Repeat every record below exactly, omitting any pictures.

EXTRACTED INFORMATION |
---+---
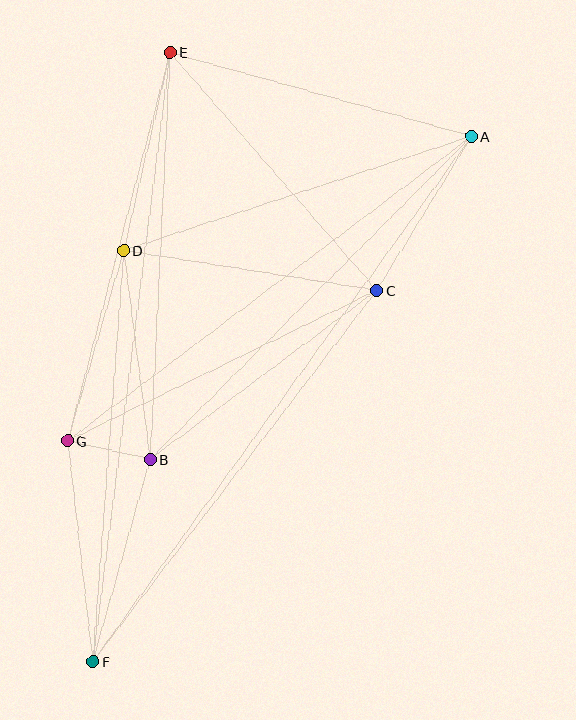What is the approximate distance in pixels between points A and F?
The distance between A and F is approximately 647 pixels.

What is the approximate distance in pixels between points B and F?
The distance between B and F is approximately 210 pixels.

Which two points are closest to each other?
Points B and G are closest to each other.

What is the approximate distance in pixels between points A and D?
The distance between A and D is approximately 366 pixels.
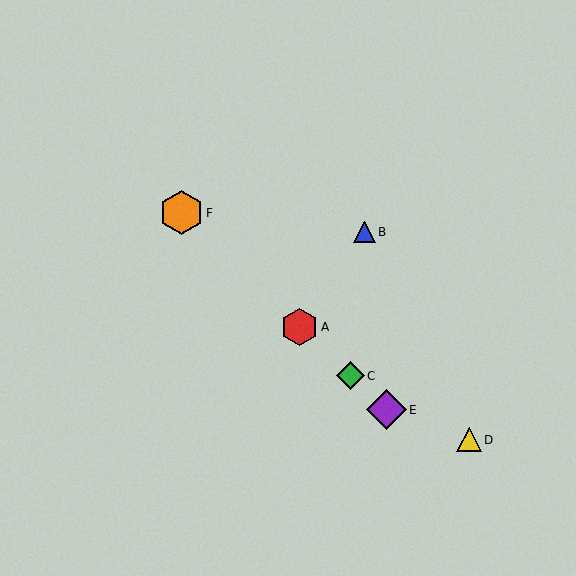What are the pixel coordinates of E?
Object E is at (386, 410).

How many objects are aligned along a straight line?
4 objects (A, C, E, F) are aligned along a straight line.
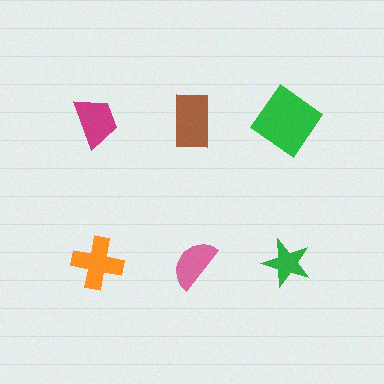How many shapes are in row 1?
3 shapes.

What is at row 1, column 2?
A brown rectangle.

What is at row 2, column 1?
An orange cross.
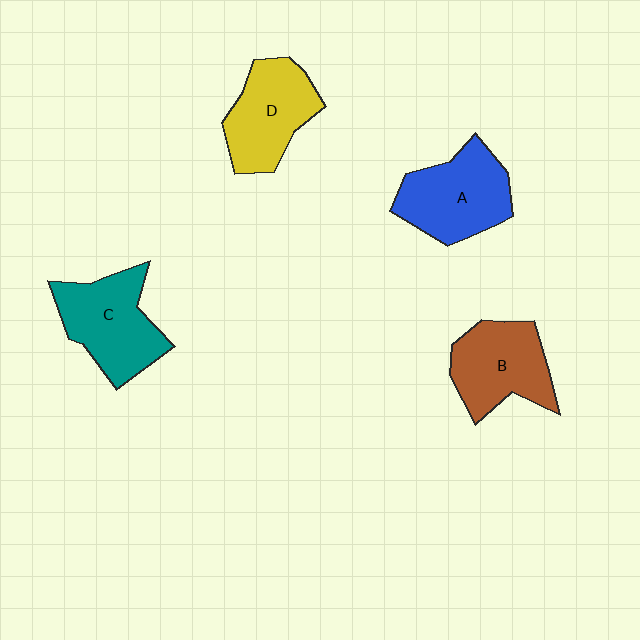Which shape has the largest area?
Shape C (teal).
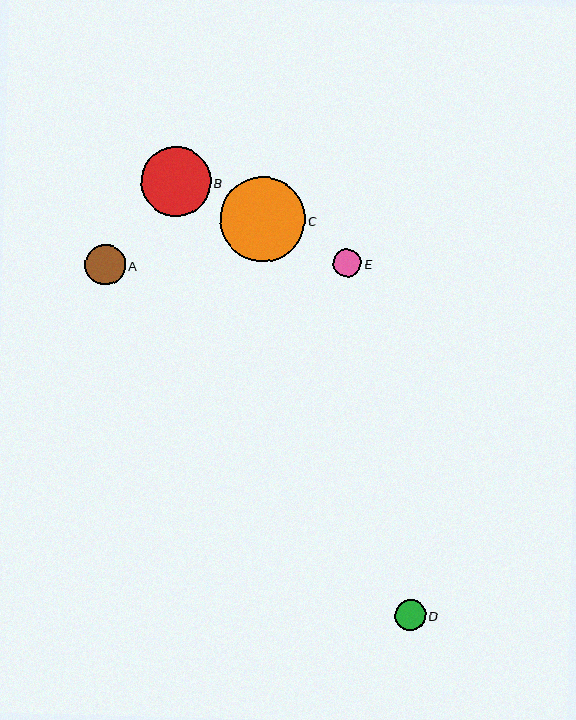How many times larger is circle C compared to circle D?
Circle C is approximately 2.7 times the size of circle D.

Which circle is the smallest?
Circle E is the smallest with a size of approximately 28 pixels.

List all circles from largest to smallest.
From largest to smallest: C, B, A, D, E.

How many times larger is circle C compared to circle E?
Circle C is approximately 3.0 times the size of circle E.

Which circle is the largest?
Circle C is the largest with a size of approximately 85 pixels.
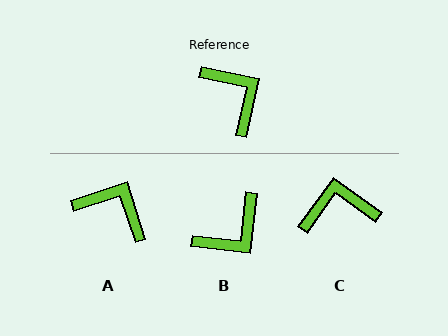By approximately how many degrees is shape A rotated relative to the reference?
Approximately 31 degrees counter-clockwise.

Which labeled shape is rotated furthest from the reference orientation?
B, about 84 degrees away.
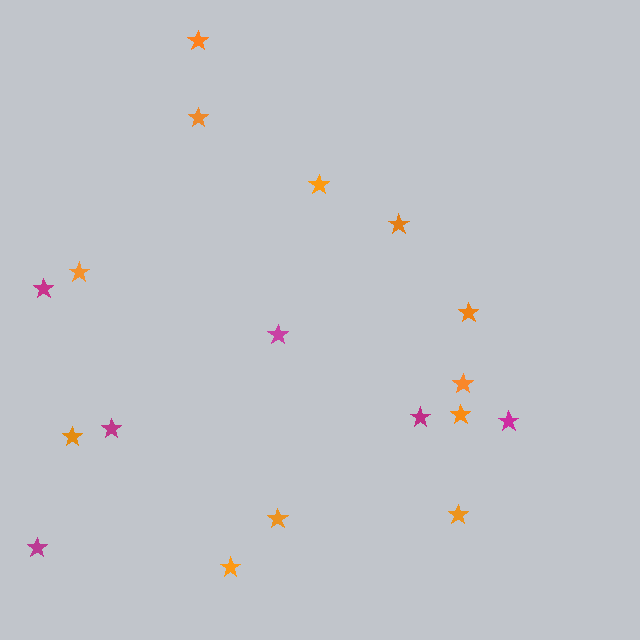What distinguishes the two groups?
There are 2 groups: one group of magenta stars (6) and one group of orange stars (12).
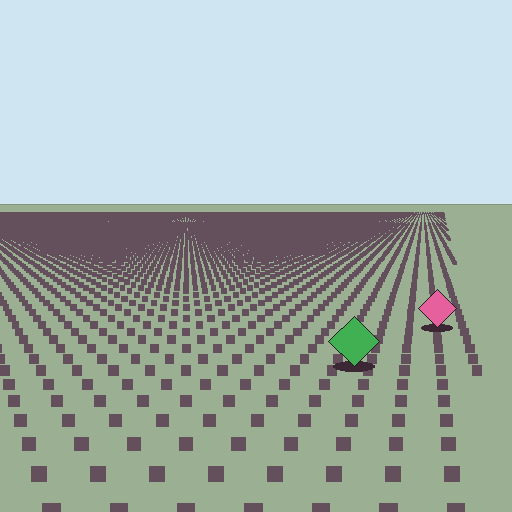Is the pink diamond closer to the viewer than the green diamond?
No. The green diamond is closer — you can tell from the texture gradient: the ground texture is coarser near it.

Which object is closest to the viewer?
The green diamond is closest. The texture marks near it are larger and more spread out.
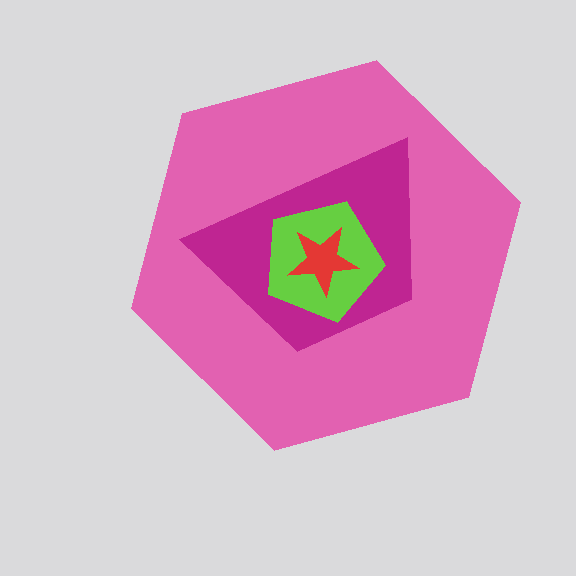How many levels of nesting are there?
4.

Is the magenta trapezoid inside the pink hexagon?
Yes.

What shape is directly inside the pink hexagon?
The magenta trapezoid.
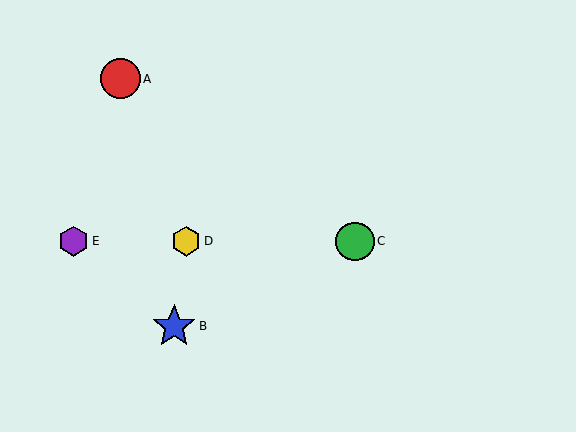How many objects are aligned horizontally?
3 objects (C, D, E) are aligned horizontally.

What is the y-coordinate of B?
Object B is at y≈326.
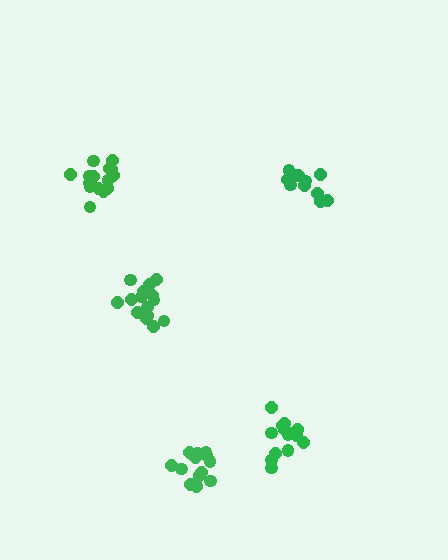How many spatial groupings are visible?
There are 5 spatial groupings.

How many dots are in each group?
Group 1: 13 dots, Group 2: 13 dots, Group 3: 14 dots, Group 4: 15 dots, Group 5: 15 dots (70 total).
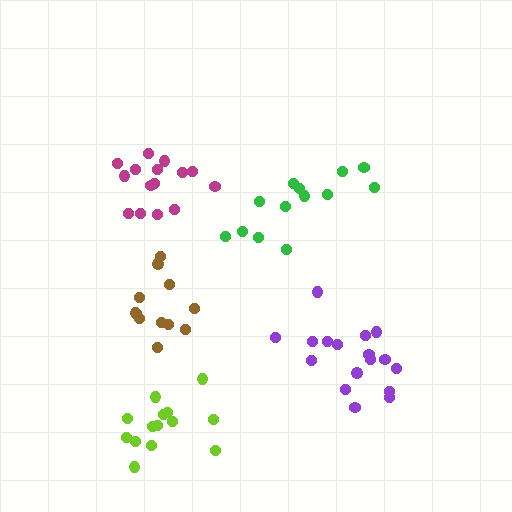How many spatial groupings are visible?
There are 5 spatial groupings.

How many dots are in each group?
Group 1: 14 dots, Group 2: 15 dots, Group 3: 13 dots, Group 4: 17 dots, Group 5: 12 dots (71 total).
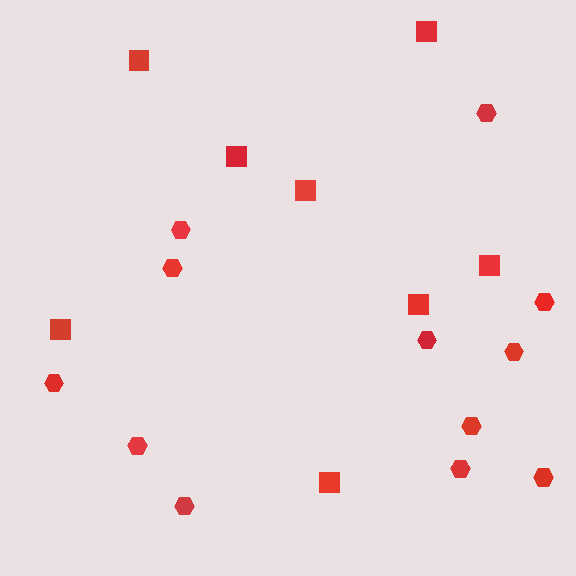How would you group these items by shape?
There are 2 groups: one group of squares (8) and one group of hexagons (12).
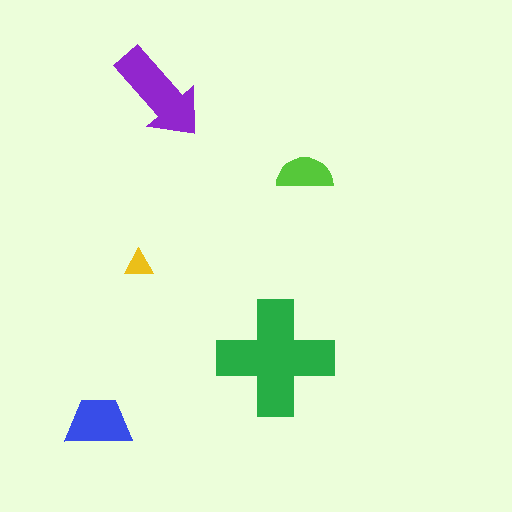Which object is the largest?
The green cross.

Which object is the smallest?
The yellow triangle.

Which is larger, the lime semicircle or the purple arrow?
The purple arrow.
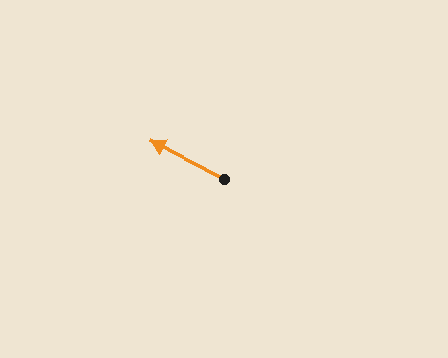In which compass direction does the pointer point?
Northwest.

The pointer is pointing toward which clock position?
Roughly 10 o'clock.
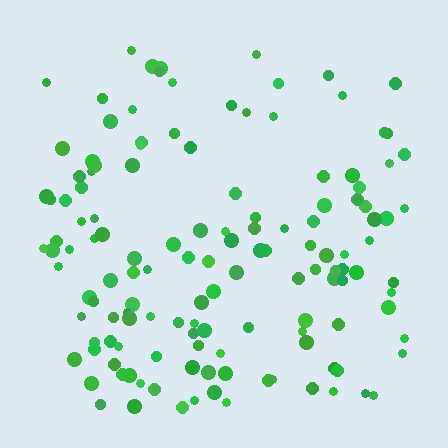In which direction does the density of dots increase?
From top to bottom, with the bottom side densest.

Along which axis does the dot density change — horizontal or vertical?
Vertical.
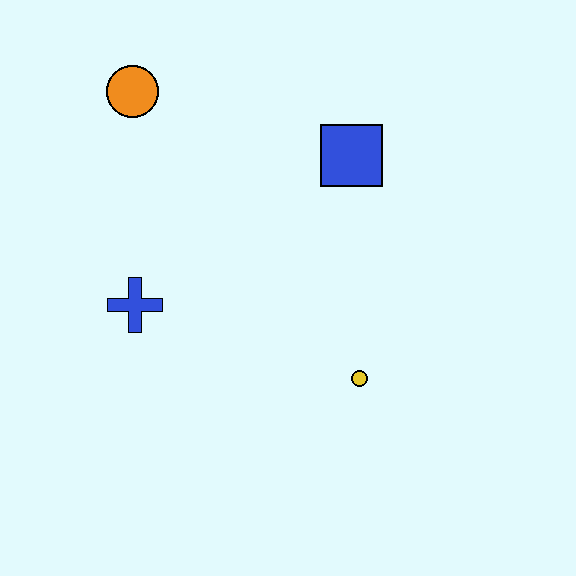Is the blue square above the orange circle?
No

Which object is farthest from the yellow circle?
The orange circle is farthest from the yellow circle.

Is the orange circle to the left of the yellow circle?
Yes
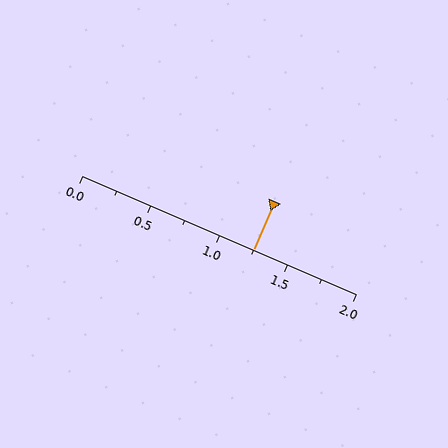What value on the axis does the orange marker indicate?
The marker indicates approximately 1.25.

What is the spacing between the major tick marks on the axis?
The major ticks are spaced 0.5 apart.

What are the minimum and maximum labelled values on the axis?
The axis runs from 0.0 to 2.0.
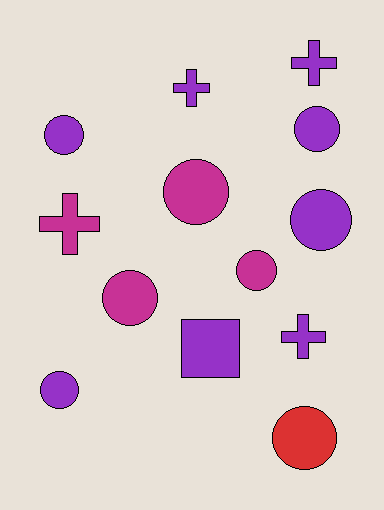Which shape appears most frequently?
Circle, with 8 objects.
---+---
REPLY |
What is the approximate distance in pixels between points A and F?
The distance between A and F is approximately 647 pixels.

What is the approximate distance in pixels between points B and F?
The distance between B and F is approximately 210 pixels.

Which two points are closest to each other?
Points B and G are closest to each other.

What is the approximate distance in pixels between points A and D?
The distance between A and D is approximately 366 pixels.
What are the pixel coordinates of E?
Object E is at (386, 410).

How many objects are aligned along a straight line?
4 objects (A, C, E, F) are aligned along a straight line.
How many shapes are in row 1?
3 shapes.

What is at row 1, column 2?
A brown rectangle.

What is at row 2, column 1?
An orange cross.
Which shape has the largest area?
Shape C (teal).
How many times larger is circle C compared to circle D?
Circle C is approximately 2.7 times the size of circle D.

Which circle is the smallest?
Circle E is the smallest with a size of approximately 28 pixels.

List all circles from largest to smallest.
From largest to smallest: C, B, A, D, E.

How many times larger is circle C compared to circle E?
Circle C is approximately 3.0 times the size of circle E.

Which circle is the largest?
Circle C is the largest with a size of approximately 85 pixels.
By approximately how many degrees is shape A rotated relative to the reference?
Approximately 31 degrees counter-clockwise.

Which labeled shape is rotated furthest from the reference orientation?
B, about 84 degrees away.
What distinguishes the two groups?
There are 2 groups: one group of magenta stars (6) and one group of orange stars (12).
Is the pink diamond closer to the viewer than the green diamond?
No. The green diamond is closer — you can tell from the texture gradient: the ground texture is coarser near it.

Which object is closest to the viewer?
The green diamond is closest. The texture marks near it are larger and more spread out.
How many levels of nesting are there?
4.

Is the magenta trapezoid inside the pink hexagon?
Yes.

What shape is directly inside the pink hexagon?
The magenta trapezoid.
How many objects are aligned horizontally?
3 objects (C, D, E) are aligned horizontally.

What is the y-coordinate of B?
Object B is at y≈326.
How many spatial groupings are visible?
There are 5 spatial groupings.

How many dots are in each group?
Group 1: 13 dots, Group 2: 13 dots, Group 3: 14 dots, Group 4: 15 dots, Group 5: 15 dots (70 total).
How many spatial groupings are visible?
There are 5 spatial groupings.

How many dots are in each group?
Group 1: 14 dots, Group 2: 15 dots, Group 3: 13 dots, Group 4: 17 dots, Group 5: 12 dots (71 total).
How would you group these items by shape?
There are 2 groups: one group of squares (8) and one group of hexagons (12).
Which object is the largest?
The green cross.

Which object is the smallest?
The yellow triangle.

Which is larger, the lime semicircle or the purple arrow?
The purple arrow.
In which compass direction does the pointer point?
Northwest.

The pointer is pointing toward which clock position?
Roughly 10 o'clock.
In which direction does the density of dots increase?
From top to bottom, with the bottom side densest.

Along which axis does the dot density change — horizontal or vertical?
Vertical.
Is the blue square above the orange circle?
No

Which object is farthest from the yellow circle?
The orange circle is farthest from the yellow circle.

Is the orange circle to the left of the yellow circle?
Yes
What value on the axis does the orange marker indicate?
The marker indicates approximately 1.25.

What is the spacing between the major tick marks on the axis?
The major ticks are spaced 0.5 apart.

What are the minimum and maximum labelled values on the axis?
The axis runs from 0.0 to 2.0.
Which shape appears most frequently?
Circle, with 8 objects.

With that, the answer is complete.